Aim of the task:
Find "Is the orange" in the records that follow; print that line and each subsequent line through the last one, verbatim and with nothing added.

Data section:
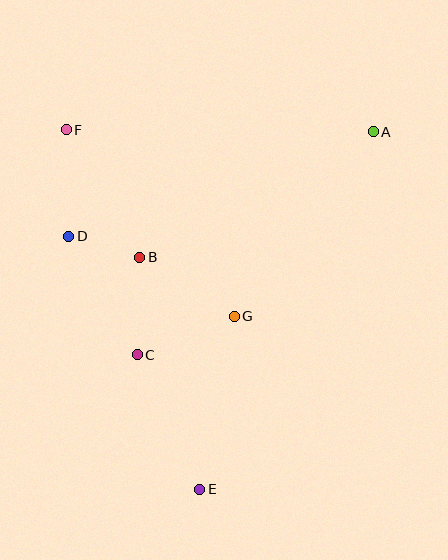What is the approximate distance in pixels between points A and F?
The distance between A and F is approximately 307 pixels.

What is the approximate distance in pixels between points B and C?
The distance between B and C is approximately 97 pixels.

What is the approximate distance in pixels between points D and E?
The distance between D and E is approximately 285 pixels.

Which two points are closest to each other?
Points B and D are closest to each other.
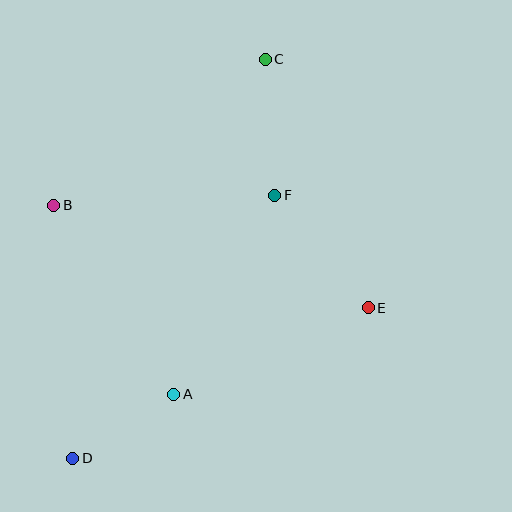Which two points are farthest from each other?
Points C and D are farthest from each other.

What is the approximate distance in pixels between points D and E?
The distance between D and E is approximately 332 pixels.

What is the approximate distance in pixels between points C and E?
The distance between C and E is approximately 269 pixels.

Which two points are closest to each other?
Points A and D are closest to each other.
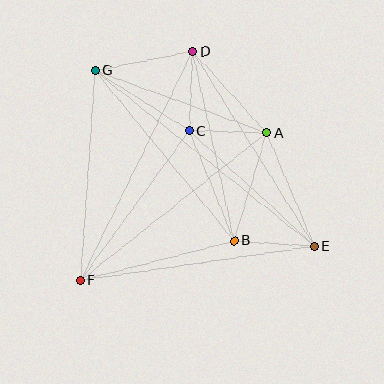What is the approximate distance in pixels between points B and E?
The distance between B and E is approximately 80 pixels.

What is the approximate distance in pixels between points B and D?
The distance between B and D is approximately 194 pixels.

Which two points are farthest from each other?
Points E and G are farthest from each other.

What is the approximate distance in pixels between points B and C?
The distance between B and C is approximately 119 pixels.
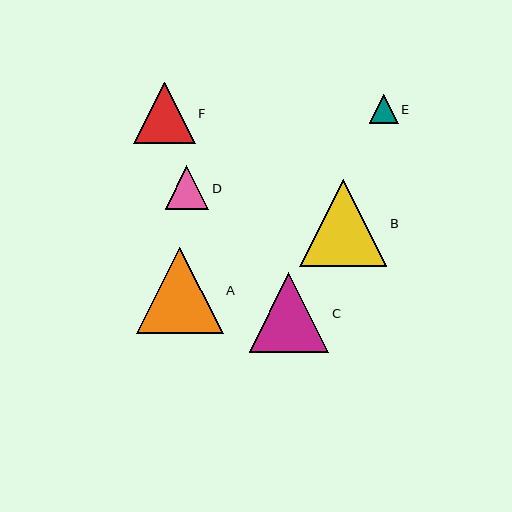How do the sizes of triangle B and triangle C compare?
Triangle B and triangle C are approximately the same size.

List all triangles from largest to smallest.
From largest to smallest: B, A, C, F, D, E.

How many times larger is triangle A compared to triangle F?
Triangle A is approximately 1.4 times the size of triangle F.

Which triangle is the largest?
Triangle B is the largest with a size of approximately 87 pixels.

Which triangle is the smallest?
Triangle E is the smallest with a size of approximately 29 pixels.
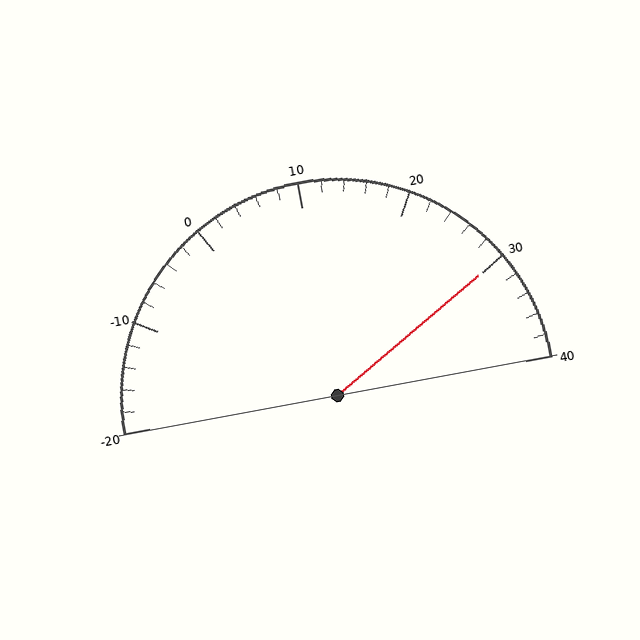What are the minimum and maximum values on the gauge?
The gauge ranges from -20 to 40.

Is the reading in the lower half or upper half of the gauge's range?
The reading is in the upper half of the range (-20 to 40).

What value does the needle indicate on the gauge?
The needle indicates approximately 30.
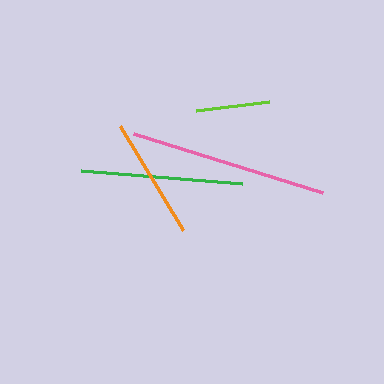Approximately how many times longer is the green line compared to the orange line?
The green line is approximately 1.3 times the length of the orange line.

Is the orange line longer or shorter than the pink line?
The pink line is longer than the orange line.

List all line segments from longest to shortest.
From longest to shortest: pink, green, orange, lime.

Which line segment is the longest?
The pink line is the longest at approximately 198 pixels.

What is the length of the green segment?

The completed task:
Is the orange line longer or shorter than the pink line?
The pink line is longer than the orange line.

List all line segments from longest to shortest.
From longest to shortest: pink, green, orange, lime.

Which line segment is the longest?
The pink line is the longest at approximately 198 pixels.

What is the length of the green segment?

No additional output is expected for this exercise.